## Instruction:
Transcribe every line exactly and omit anything that is a picture.
Records to use start
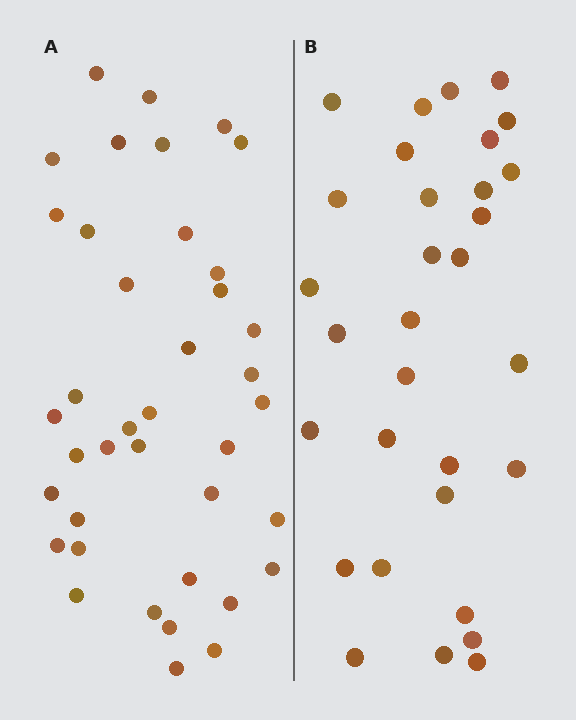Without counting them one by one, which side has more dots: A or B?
Region A (the left region) has more dots.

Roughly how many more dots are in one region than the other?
Region A has roughly 8 or so more dots than region B.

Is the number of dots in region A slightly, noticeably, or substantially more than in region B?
Region A has noticeably more, but not dramatically so. The ratio is roughly 1.3 to 1.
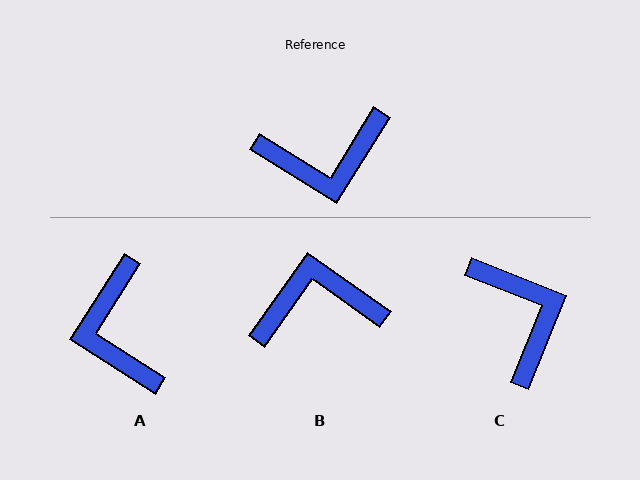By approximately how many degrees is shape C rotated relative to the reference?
Approximately 100 degrees counter-clockwise.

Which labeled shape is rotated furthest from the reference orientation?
B, about 177 degrees away.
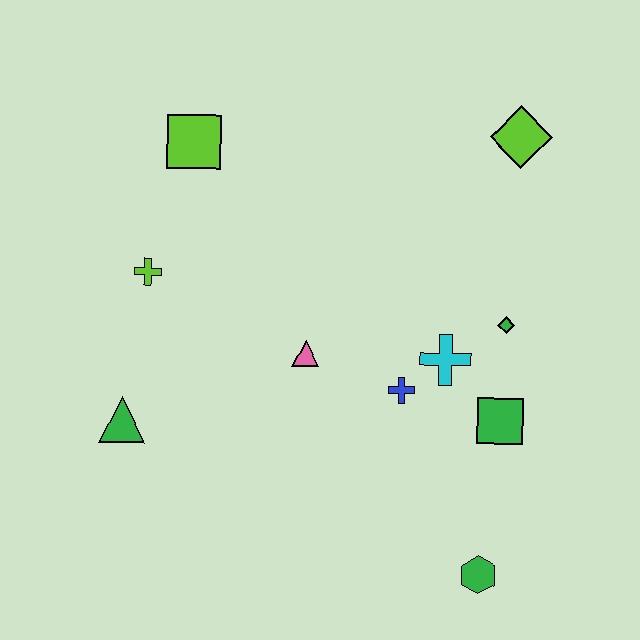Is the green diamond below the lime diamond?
Yes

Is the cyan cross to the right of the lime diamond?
No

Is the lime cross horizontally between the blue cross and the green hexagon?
No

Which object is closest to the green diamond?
The cyan cross is closest to the green diamond.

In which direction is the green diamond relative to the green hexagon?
The green diamond is above the green hexagon.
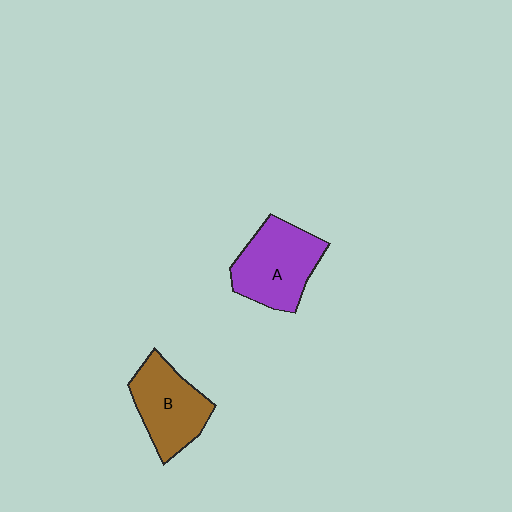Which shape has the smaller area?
Shape B (brown).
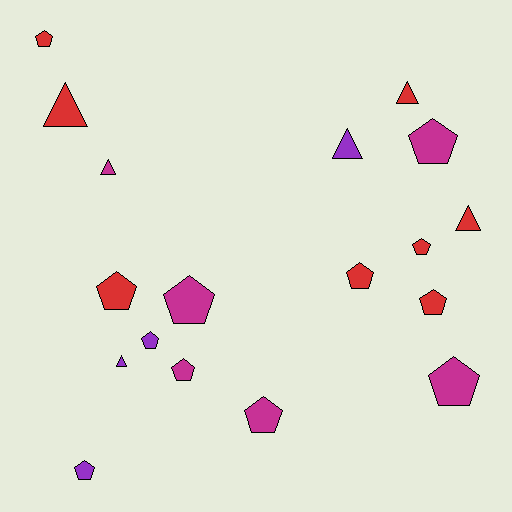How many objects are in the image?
There are 18 objects.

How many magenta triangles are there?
There is 1 magenta triangle.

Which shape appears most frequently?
Pentagon, with 12 objects.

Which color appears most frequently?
Red, with 8 objects.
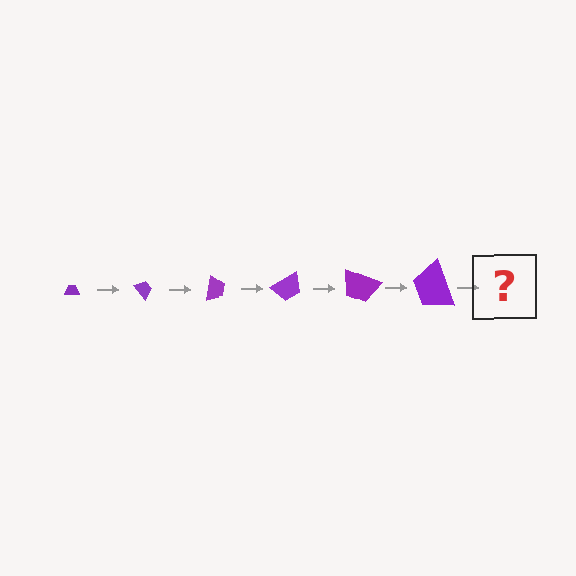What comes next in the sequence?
The next element should be a trapezoid, larger than the previous one and rotated 300 degrees clockwise from the start.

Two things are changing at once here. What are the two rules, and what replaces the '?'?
The two rules are that the trapezoid grows larger each step and it rotates 50 degrees clockwise each step. The '?' should be a trapezoid, larger than the previous one and rotated 300 degrees clockwise from the start.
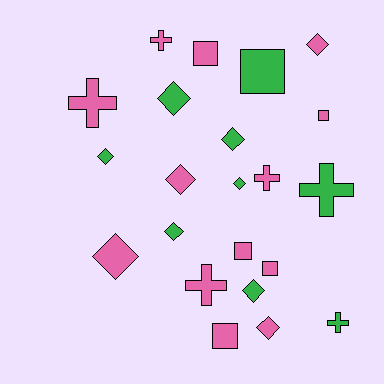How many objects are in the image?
There are 22 objects.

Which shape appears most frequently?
Diamond, with 10 objects.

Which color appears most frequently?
Pink, with 13 objects.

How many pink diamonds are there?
There are 4 pink diamonds.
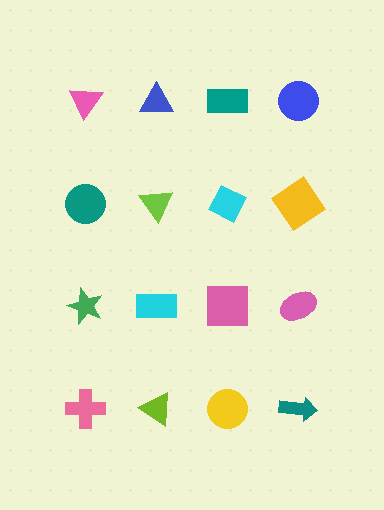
Records to use end
## Task answer:
Without counting them one by one, which side has more dots: A or B?
Region A (the left region) has more dots.

Roughly how many more dots are in one region than the other?
Region A has roughly 8 or so more dots than region B.

Is the number of dots in region A slightly, noticeably, or substantially more than in region B?
Region A has noticeably more, but not dramatically so. The ratio is roughly 1.3 to 1.
By approximately how many degrees is shape C rotated relative to the reference?
Approximately 100 degrees counter-clockwise.

Which labeled shape is rotated furthest from the reference orientation?
B, about 177 degrees away.
Is the green diamond below the lime diamond?
Yes

Is the cyan cross to the right of the lime diamond?
No

Is the lime cross horizontally between the blue cross and the green hexagon?
No

Which object is closest to the green diamond?
The cyan cross is closest to the green diamond.

In which direction is the green diamond relative to the green hexagon?
The green diamond is above the green hexagon.
Which shape has the smaller area?
Shape B (brown).
How many objects are in the image?
There are 18 objects.

How many magenta triangles are there?
There is 1 magenta triangle.

Which shape appears most frequently?
Pentagon, with 12 objects.

Which color appears most frequently?
Red, with 8 objects.
What comes next in the sequence?
The next element should be a trapezoid, larger than the previous one and rotated 300 degrees clockwise from the start.

Two things are changing at once here. What are the two rules, and what replaces the '?'?
The two rules are that the trapezoid grows larger each step and it rotates 50 degrees clockwise each step. The '?' should be a trapezoid, larger than the previous one and rotated 300 degrees clockwise from the start.
How many objects are in the image?
There are 22 objects.

Which shape appears most frequently?
Diamond, with 10 objects.

Which color appears most frequently?
Pink, with 13 objects.

How many pink diamonds are there?
There are 4 pink diamonds.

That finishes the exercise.